[WORK TO BE COMPLETED] The records below are to be copied word for word, with every picture left out.

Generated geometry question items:
##########

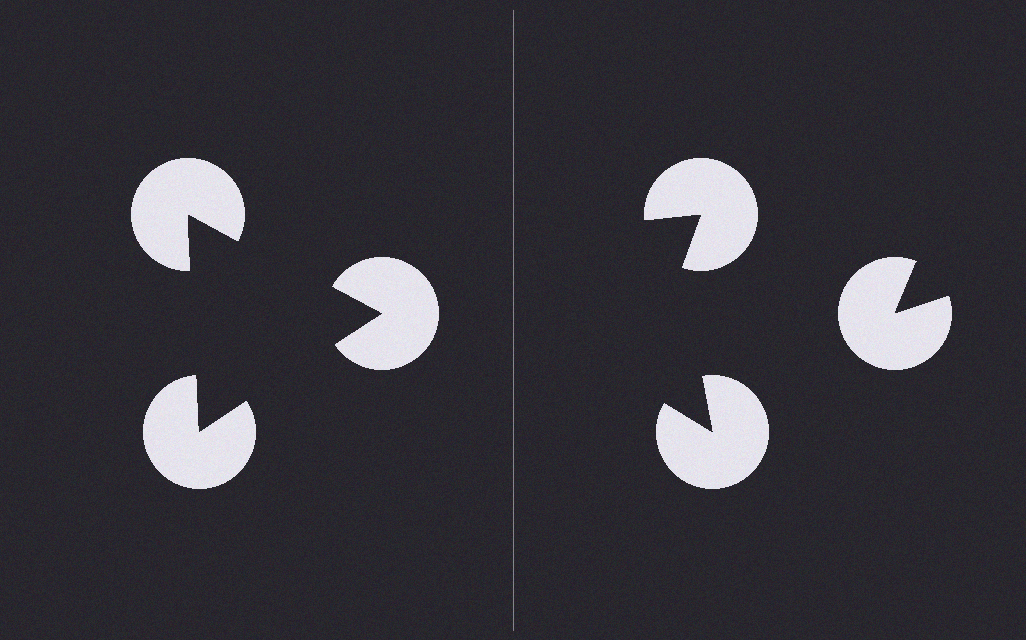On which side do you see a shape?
An illusory triangle appears on the left side. On the right side the wedge cuts are rotated, so no coherent shape forms.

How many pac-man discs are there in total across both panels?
6 — 3 on each side.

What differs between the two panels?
The pac-man discs are positioned identically on both sides; only the wedge orientations differ. On the left they align to a triangle; on the right they are misaligned.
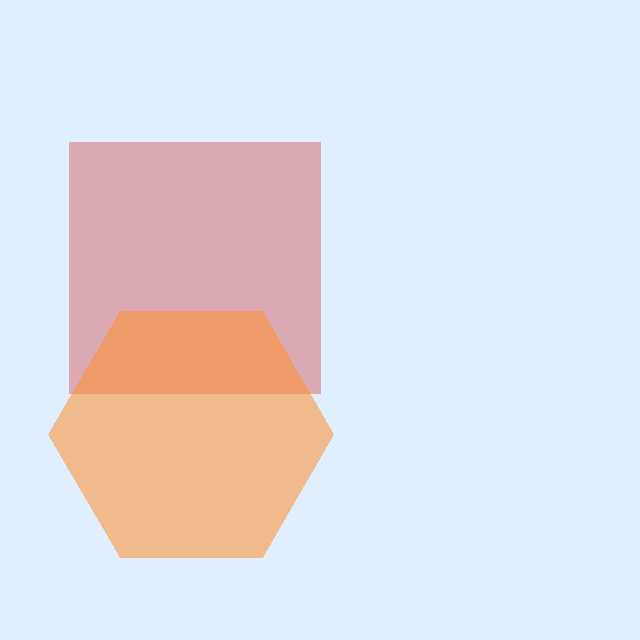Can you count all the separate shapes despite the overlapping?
Yes, there are 2 separate shapes.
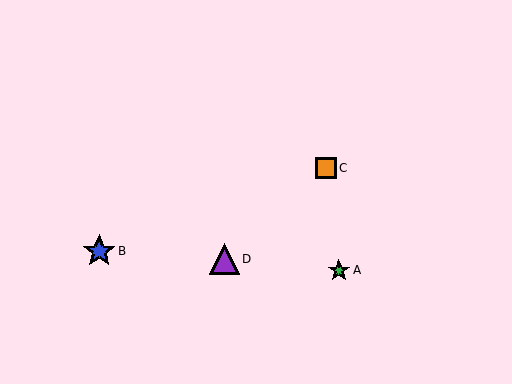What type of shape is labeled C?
Shape C is an orange square.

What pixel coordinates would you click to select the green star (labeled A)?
Click at (339, 270) to select the green star A.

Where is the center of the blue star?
The center of the blue star is at (99, 251).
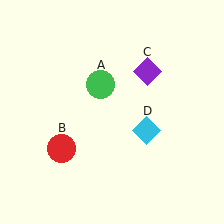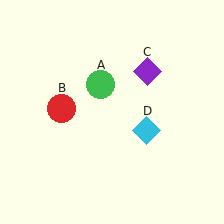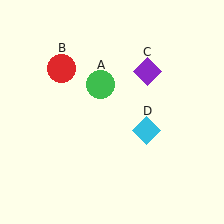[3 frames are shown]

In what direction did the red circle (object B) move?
The red circle (object B) moved up.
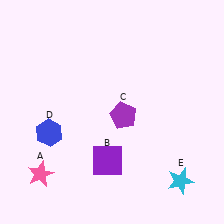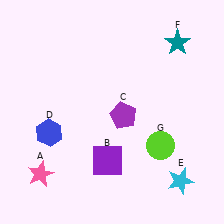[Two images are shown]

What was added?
A teal star (F), a lime circle (G) were added in Image 2.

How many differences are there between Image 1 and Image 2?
There are 2 differences between the two images.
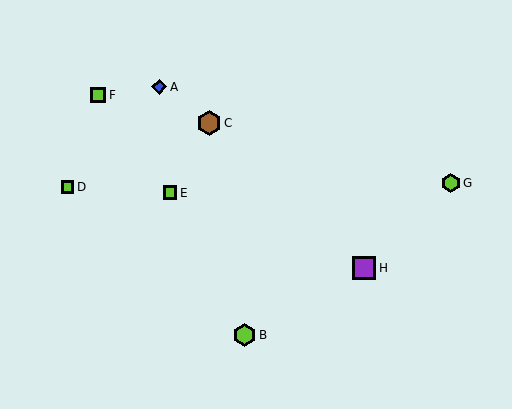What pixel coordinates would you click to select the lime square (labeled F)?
Click at (98, 95) to select the lime square F.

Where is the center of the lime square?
The center of the lime square is at (68, 187).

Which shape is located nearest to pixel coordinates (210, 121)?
The brown hexagon (labeled C) at (209, 123) is nearest to that location.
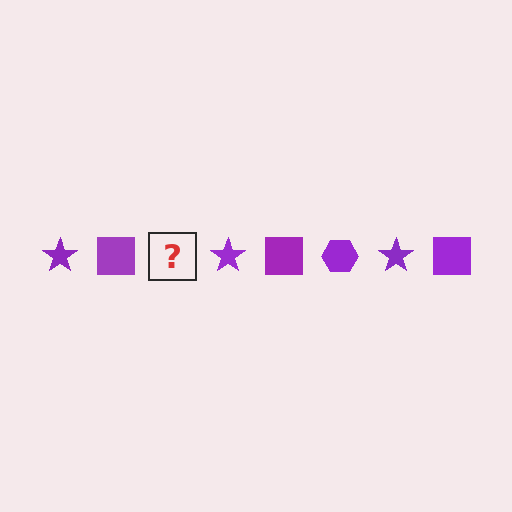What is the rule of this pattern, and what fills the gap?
The rule is that the pattern cycles through star, square, hexagon shapes in purple. The gap should be filled with a purple hexagon.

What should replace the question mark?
The question mark should be replaced with a purple hexagon.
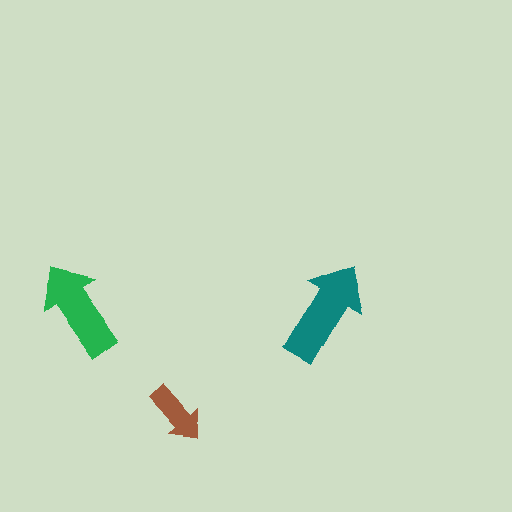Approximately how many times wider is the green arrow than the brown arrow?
About 1.5 times wider.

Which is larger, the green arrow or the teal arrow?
The teal one.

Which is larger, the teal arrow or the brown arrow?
The teal one.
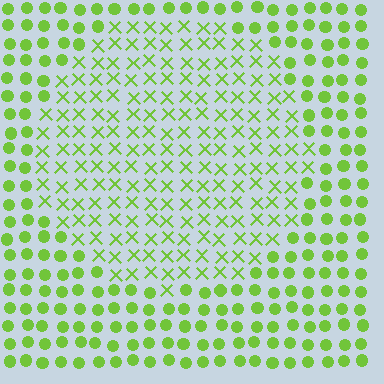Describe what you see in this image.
The image is filled with small lime elements arranged in a uniform grid. A circle-shaped region contains X marks, while the surrounding area contains circles. The boundary is defined purely by the change in element shape.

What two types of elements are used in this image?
The image uses X marks inside the circle region and circles outside it.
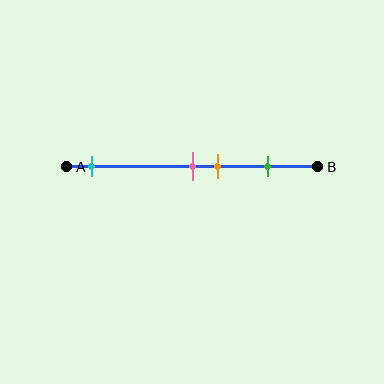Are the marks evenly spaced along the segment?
No, the marks are not evenly spaced.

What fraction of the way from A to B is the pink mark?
The pink mark is approximately 50% (0.5) of the way from A to B.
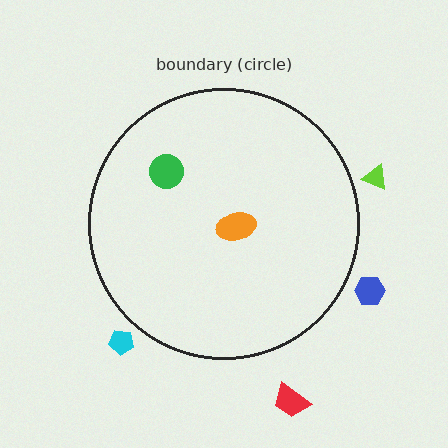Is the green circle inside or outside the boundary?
Inside.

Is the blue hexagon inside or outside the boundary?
Outside.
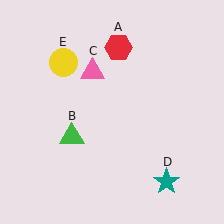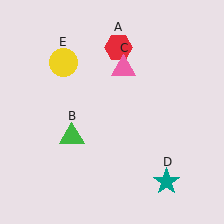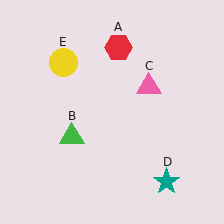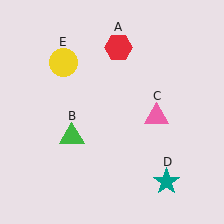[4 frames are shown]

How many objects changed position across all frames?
1 object changed position: pink triangle (object C).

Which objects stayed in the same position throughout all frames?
Red hexagon (object A) and green triangle (object B) and teal star (object D) and yellow circle (object E) remained stationary.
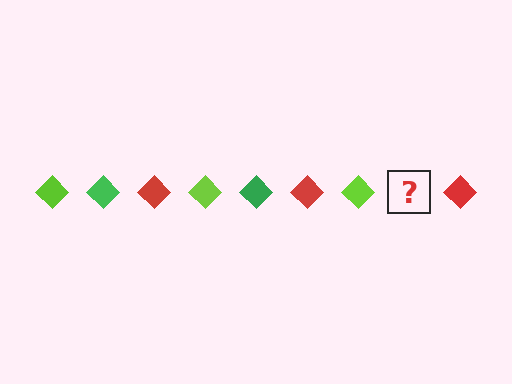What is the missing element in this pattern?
The missing element is a green diamond.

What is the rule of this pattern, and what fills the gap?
The rule is that the pattern cycles through lime, green, red diamonds. The gap should be filled with a green diamond.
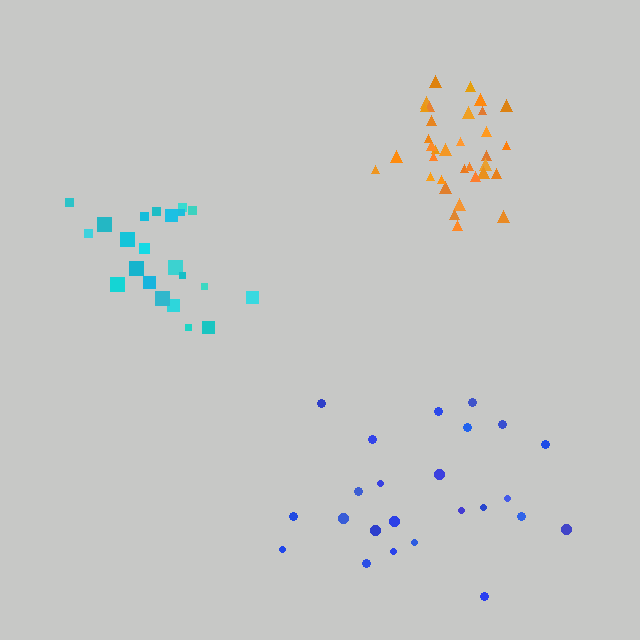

##########

[TASK RESPONSE]
On which side do you see a shape?
An illusory triangle appears on the left side. On the right side the wedge cuts are rotated, so no coherent shape forms.

How many pac-man discs are there in total across both panels?
6 — 3 on each side.

What differs between the two panels?
The pac-man discs are positioned identically on both sides; only the wedge orientations differ. On the left they align to a triangle; on the right they are misaligned.
Can you count all the separate shapes despite the overlapping?
Yes, there are 2 separate shapes.
What type of shape is labeled C?
Shape C is an orange square.

What pixel coordinates would you click to select the green star (labeled A)?
Click at (339, 270) to select the green star A.

Where is the center of the blue star?
The center of the blue star is at (99, 251).
[3 frames are shown]

In what direction did the red circle (object B) move?
The red circle (object B) moved up.
[Two images are shown]

What was added?
A teal star (F), a lime circle (G) were added in Image 2.

How many differences are there between Image 1 and Image 2?
There are 2 differences between the two images.
What pixel coordinates would you click to select the lime square (labeled F)?
Click at (98, 95) to select the lime square F.

Where is the center of the lime square?
The center of the lime square is at (68, 187).

Which shape is located nearest to pixel coordinates (210, 121)?
The brown hexagon (labeled C) at (209, 123) is nearest to that location.
What is the rule of this pattern, and what fills the gap?
The rule is that the pattern cycles through star, square, hexagon shapes in purple. The gap should be filled with a purple hexagon.

What should replace the question mark?
The question mark should be replaced with a purple hexagon.
Approximately how many times wider is the green arrow than the brown arrow?
About 1.5 times wider.

Which is larger, the green arrow or the teal arrow?
The teal one.

Which is larger, the teal arrow or the brown arrow?
The teal one.
Describe what you see in this image.
The image is filled with small lime elements arranged in a uniform grid. A circle-shaped region contains X marks, while the surrounding area contains circles. The boundary is defined purely by the change in element shape.

What two types of elements are used in this image?
The image uses X marks inside the circle region and circles outside it.
Are the marks evenly spaced along the segment?
No, the marks are not evenly spaced.

What fraction of the way from A to B is the pink mark?
The pink mark is approximately 50% (0.5) of the way from A to B.
Is the green circle inside or outside the boundary?
Inside.

Is the blue hexagon inside or outside the boundary?
Outside.
[4 frames are shown]

How many objects changed position across all frames?
1 object changed position: pink triangle (object C).

Which objects stayed in the same position throughout all frames?
Red hexagon (object A) and green triangle (object B) and teal star (object D) and yellow circle (object E) remained stationary.
What is the missing element in this pattern?
The missing element is a green diamond.

What is the rule of this pattern, and what fills the gap?
The rule is that the pattern cycles through lime, green, red diamonds. The gap should be filled with a green diamond.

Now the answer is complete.